- **Instructions for the task**: Write the entries out again exactly as they stand, but without the pictures.

(Dataset entries on geometric forms)
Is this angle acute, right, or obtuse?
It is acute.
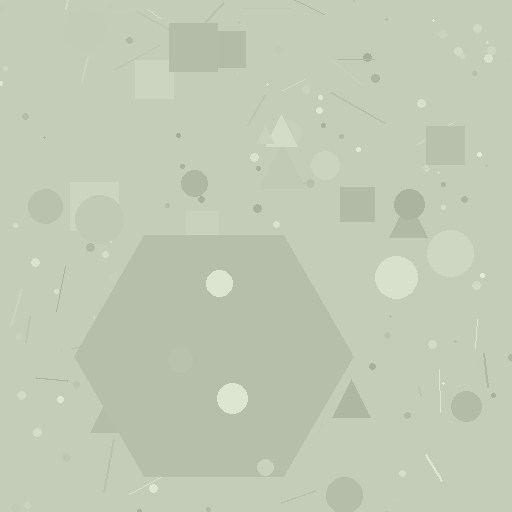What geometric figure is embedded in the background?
A hexagon is embedded in the background.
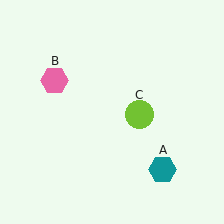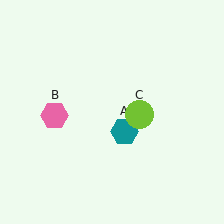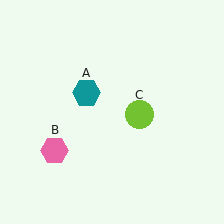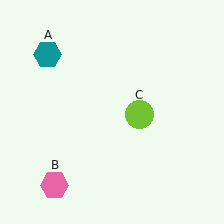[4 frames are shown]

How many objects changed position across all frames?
2 objects changed position: teal hexagon (object A), pink hexagon (object B).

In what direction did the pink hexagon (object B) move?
The pink hexagon (object B) moved down.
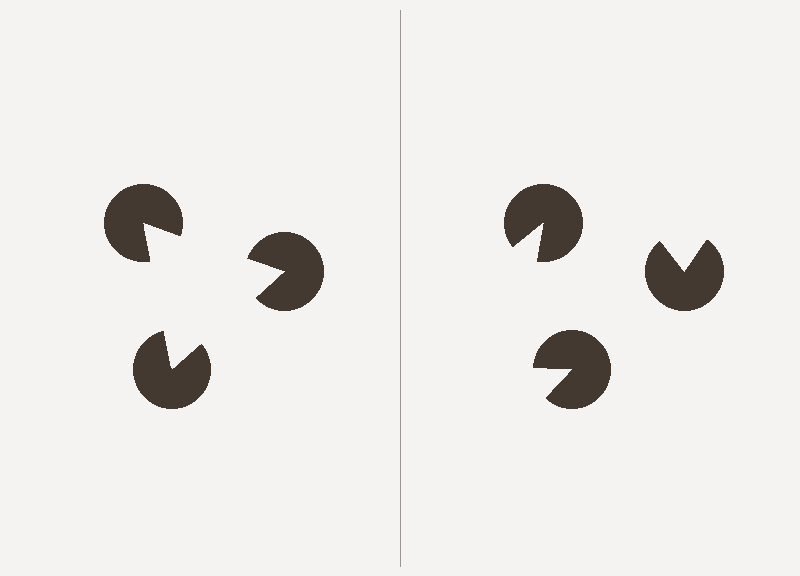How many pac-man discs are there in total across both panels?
6 — 3 on each side.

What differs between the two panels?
The pac-man discs are positioned identically on both sides; only the wedge orientations differ. On the left they align to a triangle; on the right they are misaligned.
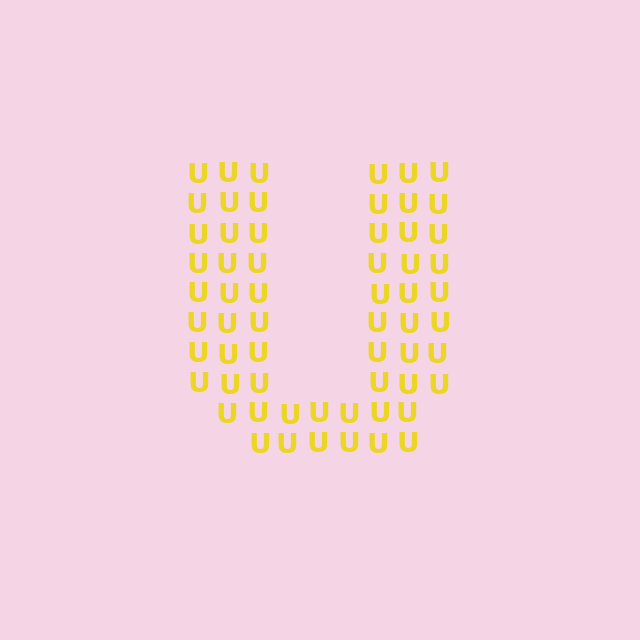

- **Result below**:
Is this angle acute, right, or obtuse?
It is acute.
What geometric figure is embedded in the background?
A hexagon is embedded in the background.
[4 frames are shown]

How many objects changed position across all frames?
2 objects changed position: teal hexagon (object A), pink hexagon (object B).

In what direction did the pink hexagon (object B) move?
The pink hexagon (object B) moved down.
How many pac-man discs are there in total across both panels?
6 — 3 on each side.

What differs between the two panels?
The pac-man discs are positioned identically on both sides; only the wedge orientations differ. On the left they align to a triangle; on the right they are misaligned.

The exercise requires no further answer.